----- ENTRIES -----

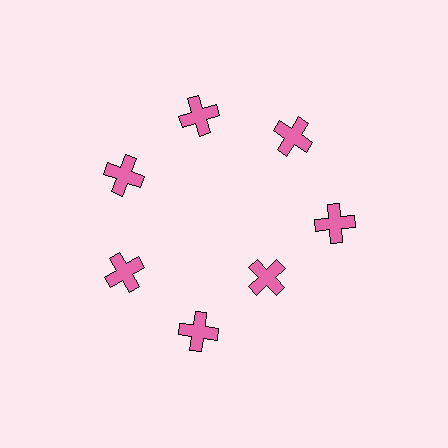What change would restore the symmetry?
The symmetry would be restored by moving it outward, back onto the ring so that all 7 crosses sit at equal angles and equal distance from the center.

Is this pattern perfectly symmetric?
No. The 7 pink crosses are arranged in a ring, but one element near the 5 o'clock position is pulled inward toward the center, breaking the 7-fold rotational symmetry.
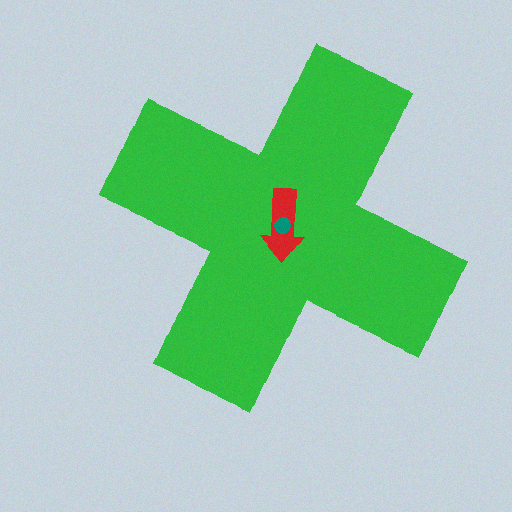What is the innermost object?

-----

• **OBJECTIVE**:
Quote the records above in full, dropping each picture.

• **FULL SOLUTION**:
What change would restore the symmetry?
The symmetry would be restored by moving it outward, back onto the ring so that all 7 crosses sit at equal angles and equal distance from the center.

Is this pattern perfectly symmetric?
No. The 7 pink crosses are arranged in a ring, but one element near the 5 o'clock position is pulled inward toward the center, breaking the 7-fold rotational symmetry.
What is the innermost object?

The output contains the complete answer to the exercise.